*What needs to be done*
All of the lines below are to be transcribed faithfully, with pictures excluded from the copy.

[Dataset items]
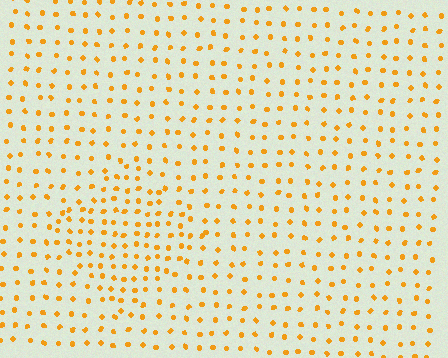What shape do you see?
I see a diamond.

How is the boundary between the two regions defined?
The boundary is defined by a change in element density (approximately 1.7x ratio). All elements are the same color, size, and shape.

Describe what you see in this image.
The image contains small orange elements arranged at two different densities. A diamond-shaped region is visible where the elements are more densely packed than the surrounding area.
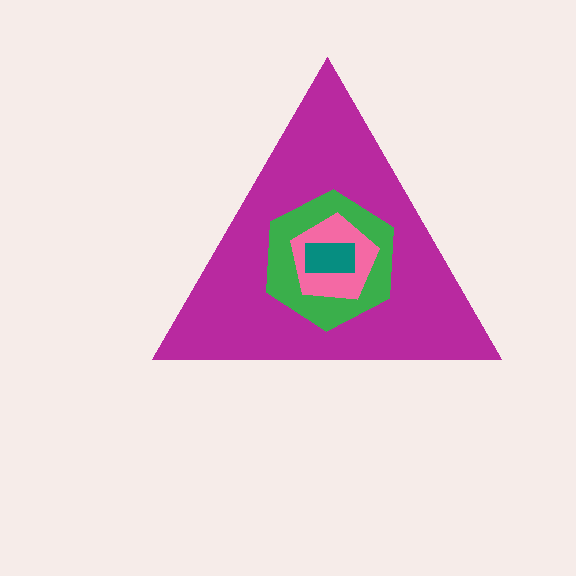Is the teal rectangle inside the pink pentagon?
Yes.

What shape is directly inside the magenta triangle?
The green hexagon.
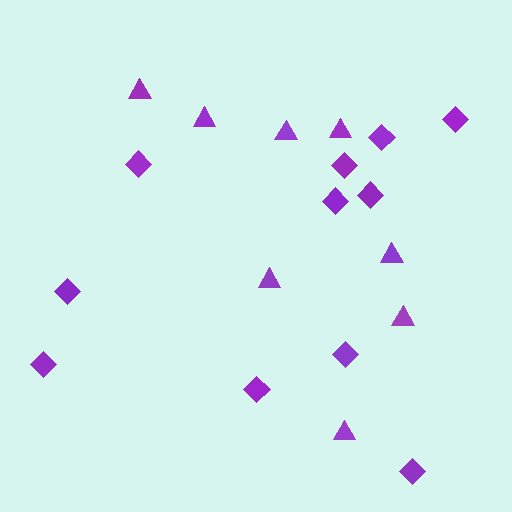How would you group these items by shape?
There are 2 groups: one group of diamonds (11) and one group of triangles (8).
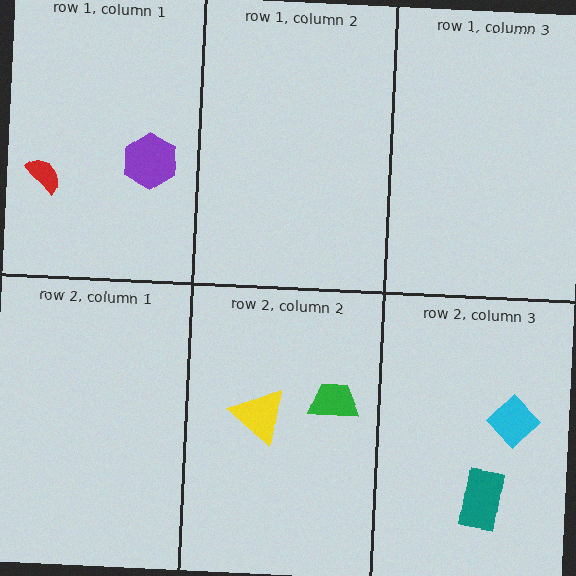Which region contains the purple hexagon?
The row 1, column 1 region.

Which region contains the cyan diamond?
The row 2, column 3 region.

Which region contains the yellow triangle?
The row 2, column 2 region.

*Finished answer*
What shape do you see?
I see a diamond.

How is the boundary between the two regions defined?
The boundary is defined by a change in element density (approximately 1.7x ratio). All elements are the same color, size, and shape.

Describe what you see in this image.
The image contains small orange elements arranged at two different densities. A diamond-shaped region is visible where the elements are more densely packed than the surrounding area.
Is the teal rectangle inside the pink pentagon?
Yes.

What shape is directly inside the magenta triangle?
The green hexagon.
How would you group these items by shape?
There are 2 groups: one group of diamonds (11) and one group of triangles (8).
Which region contains the purple hexagon?
The row 1, column 1 region.

Which region contains the cyan diamond?
The row 2, column 3 region.

Which region contains the yellow triangle?
The row 2, column 2 region.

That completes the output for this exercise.